__What to produce__:
Would you transcribe the listing that follows, character for character, and omit its images?

__Data supplied__:

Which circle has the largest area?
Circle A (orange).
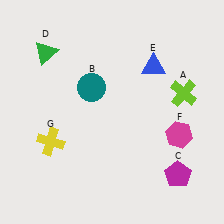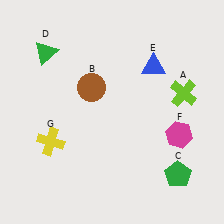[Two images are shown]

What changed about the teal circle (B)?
In Image 1, B is teal. In Image 2, it changed to brown.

__Written answer__:
Which circle has the largest area?
Circle A (orange).
[Two images are shown]

What changed about the teal circle (B)?
In Image 1, B is teal. In Image 2, it changed to brown.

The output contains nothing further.